___ Records for this exercise ___

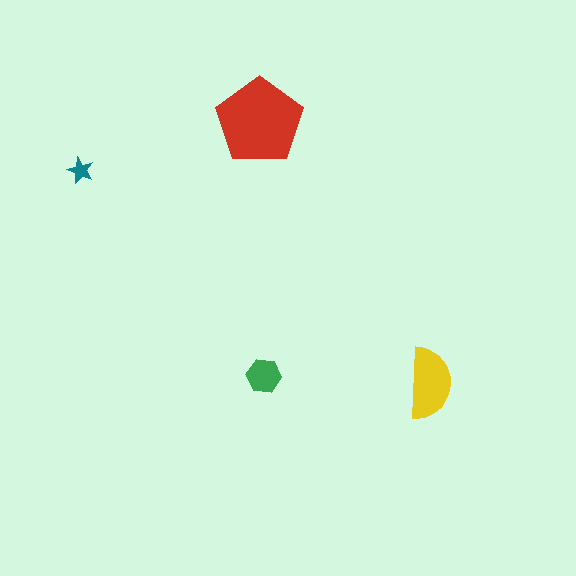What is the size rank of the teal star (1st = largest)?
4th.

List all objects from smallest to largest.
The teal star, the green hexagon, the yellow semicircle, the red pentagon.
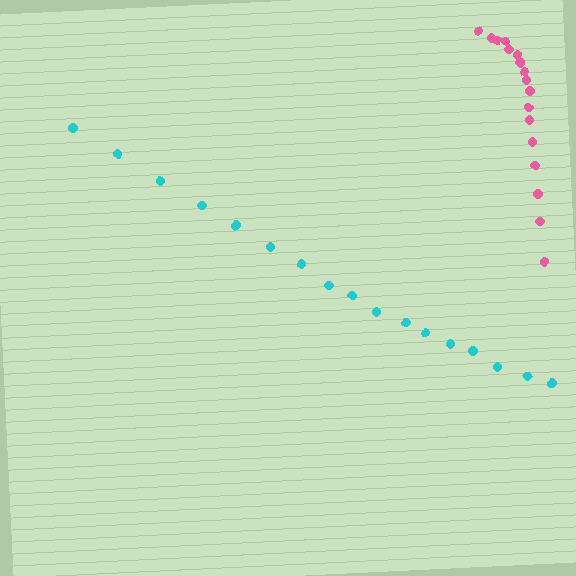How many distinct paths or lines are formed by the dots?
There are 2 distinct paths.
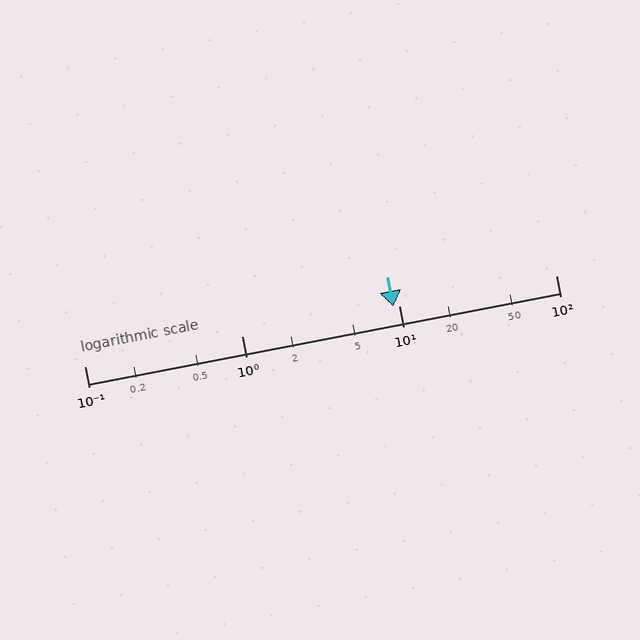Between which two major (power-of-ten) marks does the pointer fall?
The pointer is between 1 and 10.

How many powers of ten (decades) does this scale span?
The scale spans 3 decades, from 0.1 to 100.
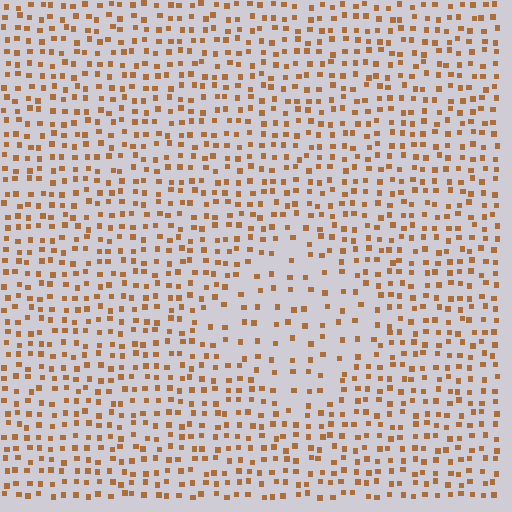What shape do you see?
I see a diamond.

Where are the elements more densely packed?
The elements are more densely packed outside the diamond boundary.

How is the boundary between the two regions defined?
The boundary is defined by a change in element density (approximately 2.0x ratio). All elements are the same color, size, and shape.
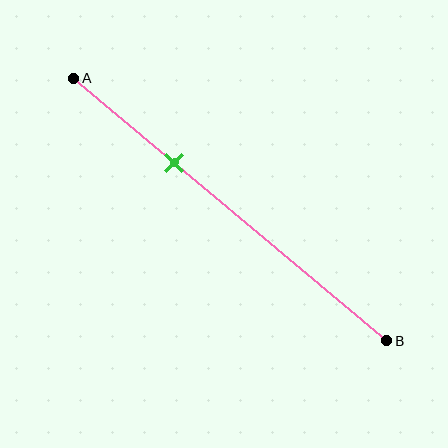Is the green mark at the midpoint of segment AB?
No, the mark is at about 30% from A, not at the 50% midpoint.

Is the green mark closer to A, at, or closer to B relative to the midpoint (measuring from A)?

___

* [Goal]
Retype, word for word, the lines from the one with "Is the green mark at" through the last line of the entries above, and only those lines. Leave pictures out.

* [Output]
Is the green mark at the midpoint of segment AB?
No, the mark is at about 30% from A, not at the 50% midpoint.

Is the green mark closer to A, at, or closer to B relative to the midpoint (measuring from A)?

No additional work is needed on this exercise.